● TASK: Write out all of the data without omission, exactly as shown.

● SUPPLIED INFORMATION:
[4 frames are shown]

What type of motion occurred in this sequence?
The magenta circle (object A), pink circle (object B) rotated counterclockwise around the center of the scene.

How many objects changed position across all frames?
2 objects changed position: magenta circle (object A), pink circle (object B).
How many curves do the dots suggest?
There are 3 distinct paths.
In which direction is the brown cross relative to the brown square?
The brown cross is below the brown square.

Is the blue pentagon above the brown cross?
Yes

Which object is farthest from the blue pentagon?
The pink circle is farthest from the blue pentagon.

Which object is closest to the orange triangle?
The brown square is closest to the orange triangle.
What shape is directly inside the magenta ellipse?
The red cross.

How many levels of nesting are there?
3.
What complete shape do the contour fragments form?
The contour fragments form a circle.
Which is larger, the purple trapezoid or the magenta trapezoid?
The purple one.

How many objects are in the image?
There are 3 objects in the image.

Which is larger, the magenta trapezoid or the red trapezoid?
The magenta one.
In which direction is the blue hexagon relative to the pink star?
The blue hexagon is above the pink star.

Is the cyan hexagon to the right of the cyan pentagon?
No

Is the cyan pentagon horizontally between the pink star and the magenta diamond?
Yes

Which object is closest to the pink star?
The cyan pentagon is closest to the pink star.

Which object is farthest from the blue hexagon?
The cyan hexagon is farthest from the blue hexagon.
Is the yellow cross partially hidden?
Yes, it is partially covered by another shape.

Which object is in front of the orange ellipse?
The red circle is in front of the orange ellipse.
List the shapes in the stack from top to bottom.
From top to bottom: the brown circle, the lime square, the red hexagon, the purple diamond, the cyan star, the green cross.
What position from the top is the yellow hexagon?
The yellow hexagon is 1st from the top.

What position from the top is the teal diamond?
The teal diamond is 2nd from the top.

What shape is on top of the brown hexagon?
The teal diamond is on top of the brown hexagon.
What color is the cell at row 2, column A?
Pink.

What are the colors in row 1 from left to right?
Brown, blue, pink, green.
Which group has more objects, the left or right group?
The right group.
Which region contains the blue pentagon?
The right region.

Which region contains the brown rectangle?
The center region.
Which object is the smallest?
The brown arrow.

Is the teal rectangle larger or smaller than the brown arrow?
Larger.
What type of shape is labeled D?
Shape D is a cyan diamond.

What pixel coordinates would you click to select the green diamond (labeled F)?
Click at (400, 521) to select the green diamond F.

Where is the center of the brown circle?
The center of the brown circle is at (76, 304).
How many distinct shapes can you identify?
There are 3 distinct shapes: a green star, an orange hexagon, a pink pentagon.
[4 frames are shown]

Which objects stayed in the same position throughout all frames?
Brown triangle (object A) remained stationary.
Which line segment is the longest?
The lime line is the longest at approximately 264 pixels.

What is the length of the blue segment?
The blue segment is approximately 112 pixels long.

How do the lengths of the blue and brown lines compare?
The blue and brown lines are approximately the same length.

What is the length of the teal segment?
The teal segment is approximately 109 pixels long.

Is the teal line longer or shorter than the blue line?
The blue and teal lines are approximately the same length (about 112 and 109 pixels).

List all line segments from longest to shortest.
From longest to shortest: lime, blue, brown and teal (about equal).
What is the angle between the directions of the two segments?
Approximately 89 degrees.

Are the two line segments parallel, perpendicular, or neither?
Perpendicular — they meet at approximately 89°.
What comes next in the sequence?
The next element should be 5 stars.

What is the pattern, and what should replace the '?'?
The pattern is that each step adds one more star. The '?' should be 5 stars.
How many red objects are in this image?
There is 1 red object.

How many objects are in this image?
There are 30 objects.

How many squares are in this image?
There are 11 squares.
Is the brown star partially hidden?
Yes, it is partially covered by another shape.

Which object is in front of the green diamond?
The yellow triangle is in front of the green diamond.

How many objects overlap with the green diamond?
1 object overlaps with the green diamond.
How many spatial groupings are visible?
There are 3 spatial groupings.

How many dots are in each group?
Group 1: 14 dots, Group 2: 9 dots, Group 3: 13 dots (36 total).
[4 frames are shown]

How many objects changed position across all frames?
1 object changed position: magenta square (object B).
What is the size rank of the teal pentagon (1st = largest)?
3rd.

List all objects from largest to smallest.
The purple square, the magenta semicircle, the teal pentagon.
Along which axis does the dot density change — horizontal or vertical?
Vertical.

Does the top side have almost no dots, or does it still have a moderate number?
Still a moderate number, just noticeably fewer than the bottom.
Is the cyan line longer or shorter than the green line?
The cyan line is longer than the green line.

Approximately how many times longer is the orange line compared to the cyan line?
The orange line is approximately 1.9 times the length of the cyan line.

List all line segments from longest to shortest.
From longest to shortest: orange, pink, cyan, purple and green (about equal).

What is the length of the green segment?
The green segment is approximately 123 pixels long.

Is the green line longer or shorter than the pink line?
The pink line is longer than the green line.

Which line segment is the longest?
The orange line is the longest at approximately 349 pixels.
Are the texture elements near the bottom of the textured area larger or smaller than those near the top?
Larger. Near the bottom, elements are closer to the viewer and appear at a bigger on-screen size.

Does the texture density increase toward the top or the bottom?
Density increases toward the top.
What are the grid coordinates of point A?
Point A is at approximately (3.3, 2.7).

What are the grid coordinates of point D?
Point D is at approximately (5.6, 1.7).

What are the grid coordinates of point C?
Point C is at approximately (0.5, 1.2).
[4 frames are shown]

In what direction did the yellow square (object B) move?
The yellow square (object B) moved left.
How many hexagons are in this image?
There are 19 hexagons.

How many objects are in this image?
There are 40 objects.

● RESULT FOR THIS TASK:
[4 frames are shown]

What type of motion occurred in this sequence?
The magenta circle (object A), pink circle (object B) rotated counterclockwise around the center of the scene.

How many objects changed position across all frames?
2 objects changed position: magenta circle (object A), pink circle (object B).
How many curves do the dots suggest?
There are 3 distinct paths.
In which direction is the brown cross relative to the brown square?
The brown cross is below the brown square.

Is the blue pentagon above the brown cross?
Yes

Which object is farthest from the blue pentagon?
The pink circle is farthest from the blue pentagon.

Which object is closest to the orange triangle?
The brown square is closest to the orange triangle.
What shape is directly inside the magenta ellipse?
The red cross.

How many levels of nesting are there?
3.
What complete shape do the contour fragments form?
The contour fragments form a circle.
Which is larger, the purple trapezoid or the magenta trapezoid?
The purple one.

How many objects are in the image?
There are 3 objects in the image.

Which is larger, the magenta trapezoid or the red trapezoid?
The magenta one.
In which direction is the blue hexagon relative to the pink star?
The blue hexagon is above the pink star.

Is the cyan hexagon to the right of the cyan pentagon?
No

Is the cyan pentagon horizontally between the pink star and the magenta diamond?
Yes

Which object is closest to the pink star?
The cyan pentagon is closest to the pink star.

Which object is farthest from the blue hexagon?
The cyan hexagon is farthest from the blue hexagon.
Is the yellow cross partially hidden?
Yes, it is partially covered by another shape.

Which object is in front of the orange ellipse?
The red circle is in front of the orange ellipse.
List the shapes in the stack from top to bottom.
From top to bottom: the brown circle, the lime square, the red hexagon, the purple diamond, the cyan star, the green cross.
What position from the top is the yellow hexagon?
The yellow hexagon is 1st from the top.

What position from the top is the teal diamond?
The teal diamond is 2nd from the top.

What shape is on top of the brown hexagon?
The teal diamond is on top of the brown hexagon.
What color is the cell at row 2, column A?
Pink.

What are the colors in row 1 from left to right?
Brown, blue, pink, green.
Which group has more objects, the left or right group?
The right group.
Which region contains the blue pentagon?
The right region.

Which region contains the brown rectangle?
The center region.
Which object is the smallest?
The brown arrow.

Is the teal rectangle larger or smaller than the brown arrow?
Larger.
What type of shape is labeled D?
Shape D is a cyan diamond.

What pixel coordinates would you click to select the green diamond (labeled F)?
Click at (400, 521) to select the green diamond F.

Where is the center of the brown circle?
The center of the brown circle is at (76, 304).
How many distinct shapes can you identify?
There are 3 distinct shapes: a green star, an orange hexagon, a pink pentagon.
[4 frames are shown]

Which objects stayed in the same position throughout all frames?
Brown triangle (object A) remained stationary.
Which line segment is the longest?
The lime line is the longest at approximately 264 pixels.

What is the length of the blue segment?
The blue segment is approximately 112 pixels long.

How do the lengths of the blue and brown lines compare?
The blue and brown lines are approximately the same length.

What is the length of the teal segment?
The teal segment is approximately 109 pixels long.

Is the teal line longer or shorter than the blue line?
The blue and teal lines are approximately the same length (about 112 and 109 pixels).

List all line segments from longest to shortest.
From longest to shortest: lime, blue, brown and teal (about equal).
What is the angle between the directions of the two segments?
Approximately 89 degrees.

Are the two line segments parallel, perpendicular, or neither?
Perpendicular — they meet at approximately 89°.
What comes next in the sequence?
The next element should be 5 stars.

What is the pattern, and what should replace the '?'?
The pattern is that each step adds one more star. The '?' should be 5 stars.
How many red objects are in this image?
There is 1 red object.

How many objects are in this image?
There are 30 objects.

How many squares are in this image?
There are 11 squares.
Is the brown star partially hidden?
Yes, it is partially covered by another shape.

Which object is in front of the green diamond?
The yellow triangle is in front of the green diamond.

How many objects overlap with the green diamond?
1 object overlaps with the green diamond.
How many spatial groupings are visible?
There are 3 spatial groupings.

How many dots are in each group?
Group 1: 14 dots, Group 2: 9 dots, Group 3: 13 dots (36 total).
[4 frames are shown]

How many objects changed position across all frames?
1 object changed position: magenta square (object B).
What is the size rank of the teal pentagon (1st = largest)?
3rd.

List all objects from largest to smallest.
The purple square, the magenta semicircle, the teal pentagon.
Along which axis does the dot density change — horizontal or vertical?
Vertical.

Does the top side have almost no dots, or does it still have a moderate number?
Still a moderate number, just noticeably fewer than the bottom.
Is the cyan line longer or shorter than the green line?
The cyan line is longer than the green line.

Approximately how many times longer is the orange line compared to the cyan line?
The orange line is approximately 1.9 times the length of the cyan line.

List all line segments from longest to shortest.
From longest to shortest: orange, pink, cyan, purple and green (about equal).

What is the length of the green segment?
The green segment is approximately 123 pixels long.

Is the green line longer or shorter than the pink line?
The pink line is longer than the green line.

Which line segment is the longest?
The orange line is the longest at approximately 349 pixels.
Are the texture elements near the bottom of the textured area larger or smaller than those near the top?
Larger. Near the bottom, elements are closer to the viewer and appear at a bigger on-screen size.

Does the texture density increase toward the top or the bottom?
Density increases toward the top.
What are the grid coordinates of point A?
Point A is at approximately (3.3, 2.7).

What are the grid coordinates of point D?
Point D is at approximately (5.6, 1.7).

What are the grid coordinates of point C?
Point C is at approximately (0.5, 1.2).
[4 frames are shown]

In what direction did the yellow square (object B) move?
The yellow square (object B) moved left.
How many hexagons are in this image?
There are 19 hexagons.

How many objects are in this image?
There are 40 objects.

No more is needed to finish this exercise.